### [Task details]
Set down the entries again word for word, without any of the images.

### [Records provided]
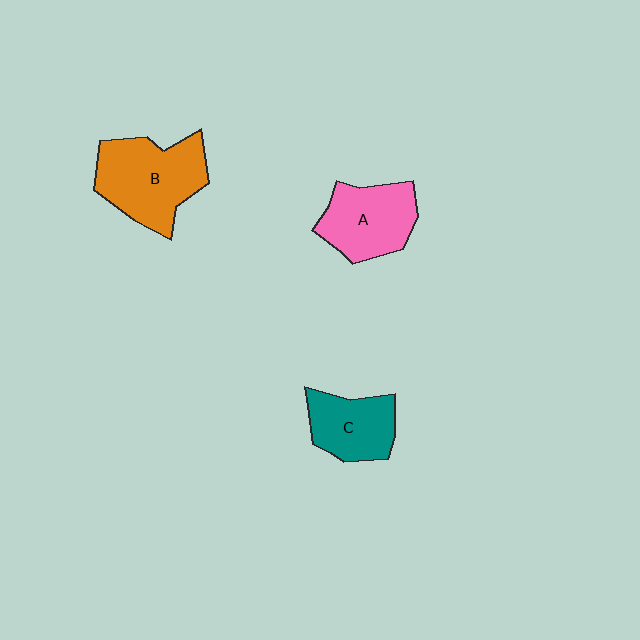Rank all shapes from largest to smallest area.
From largest to smallest: B (orange), A (pink), C (teal).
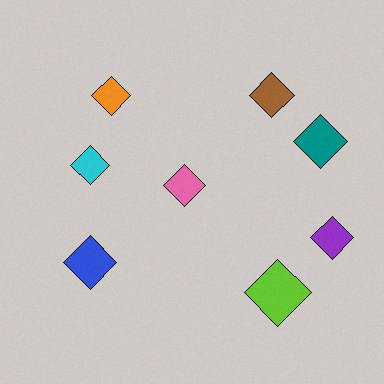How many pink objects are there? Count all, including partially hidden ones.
There is 1 pink object.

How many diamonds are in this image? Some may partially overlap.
There are 8 diamonds.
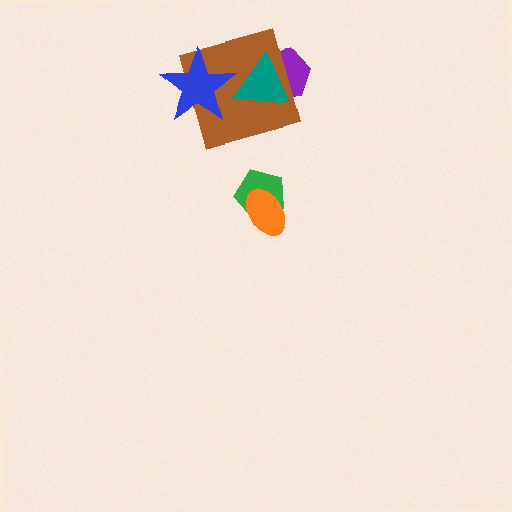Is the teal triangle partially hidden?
No, no other shape covers it.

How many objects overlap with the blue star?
1 object overlaps with the blue star.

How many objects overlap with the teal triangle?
2 objects overlap with the teal triangle.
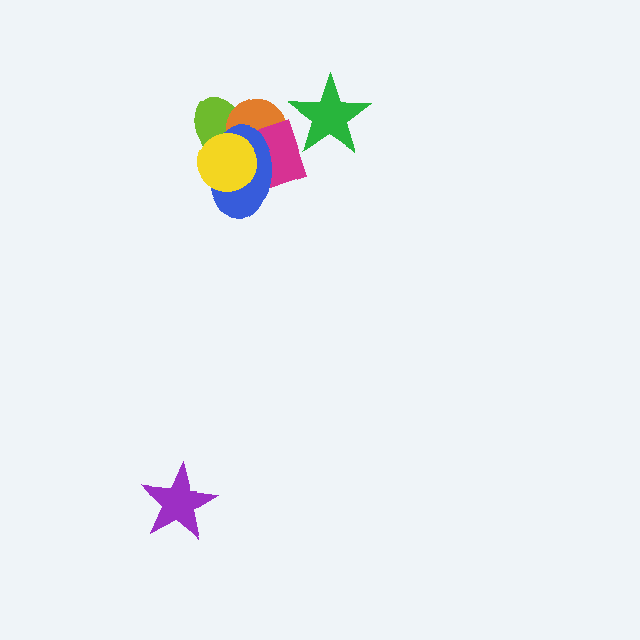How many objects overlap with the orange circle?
4 objects overlap with the orange circle.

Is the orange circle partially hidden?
Yes, it is partially covered by another shape.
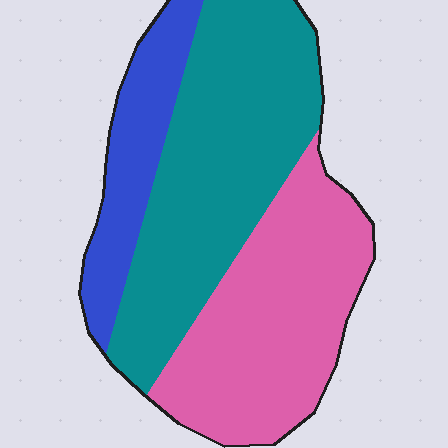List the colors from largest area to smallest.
From largest to smallest: teal, pink, blue.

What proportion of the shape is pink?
Pink covers around 40% of the shape.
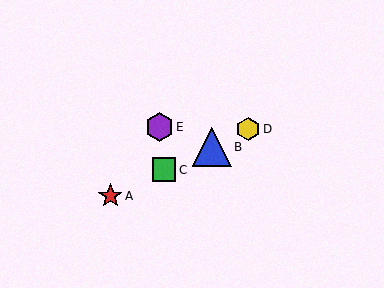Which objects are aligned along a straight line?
Objects A, B, C, D are aligned along a straight line.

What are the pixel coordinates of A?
Object A is at (110, 196).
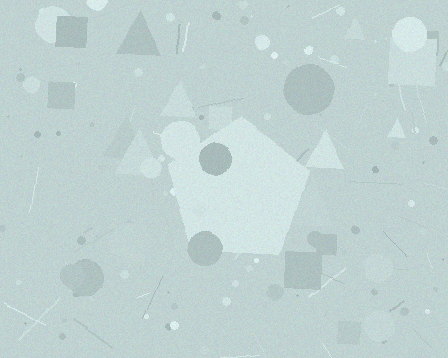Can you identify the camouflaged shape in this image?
The camouflaged shape is a pentagon.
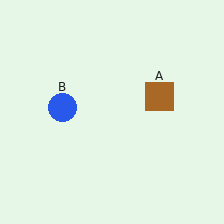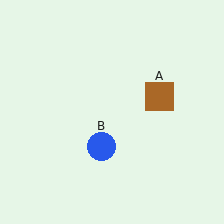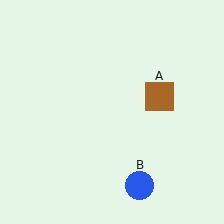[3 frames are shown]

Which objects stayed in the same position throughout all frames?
Brown square (object A) remained stationary.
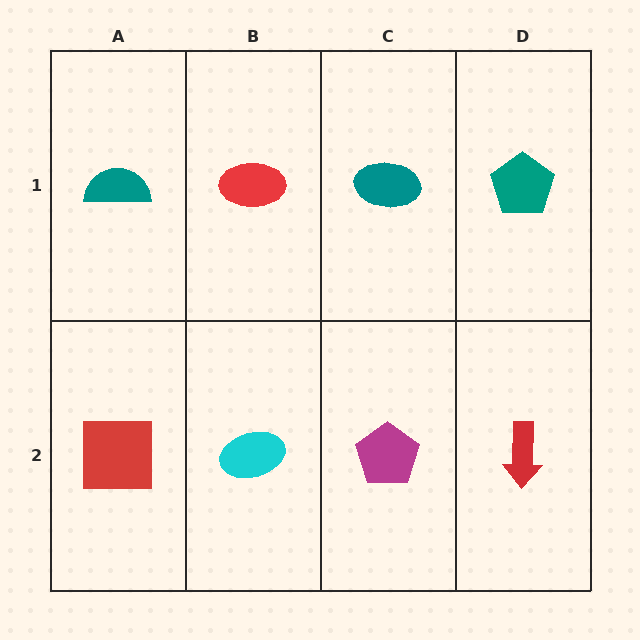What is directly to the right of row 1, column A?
A red ellipse.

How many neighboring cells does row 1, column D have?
2.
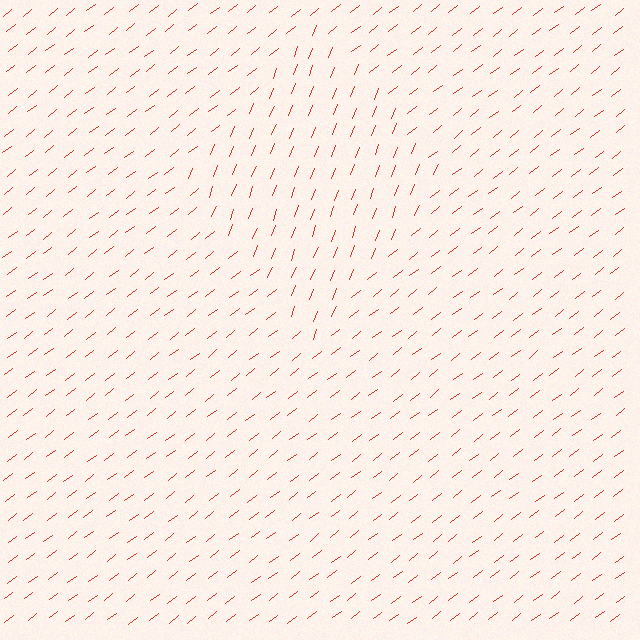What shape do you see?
I see a diamond.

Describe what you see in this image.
The image is filled with small red line segments. A diamond region in the image has lines oriented differently from the surrounding lines, creating a visible texture boundary.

### [Exercise output]
Rank all shapes from largest to smallest area.
From largest to smallest: B (orange), A (pink), C (teal).
How many pink objects are there? Count all, including partially hidden ones.
There is 1 pink object.

How many diamonds are in this image? Some may partially overlap.
There are 8 diamonds.
Is the teal triangle partially hidden?
No, no other shape covers it.

How many objects overlap with the blue star?
1 object overlaps with the blue star.

How many objects overlap with the teal triangle?
2 objects overlap with the teal triangle.
How many objects overlap with the orange circle?
4 objects overlap with the orange circle.

Is the orange circle partially hidden?
Yes, it is partially covered by another shape.
List the colors from largest area to smallest.
From largest to smallest: teal, pink, blue.

What proportion of the shape is pink?
Pink covers around 40% of the shape.
Which objects are aligned along a straight line?
Objects A, B, C, D are aligned along a straight line.

What are the pixel coordinates of A?
Object A is at (110, 196).
Can you identify the camouflaged shape in this image?
The camouflaged shape is a pentagon.
[3 frames are shown]

Which objects stayed in the same position throughout all frames?
Brown square (object A) remained stationary.
What is directly to the right of row 1, column A?
A red ellipse.

How many neighboring cells does row 1, column D have?
2.
What shape do you see?
I see a diamond.

Describe what you see in this image.
The image is filled with small red line segments. A diamond region in the image has lines oriented differently from the surrounding lines, creating a visible texture boundary.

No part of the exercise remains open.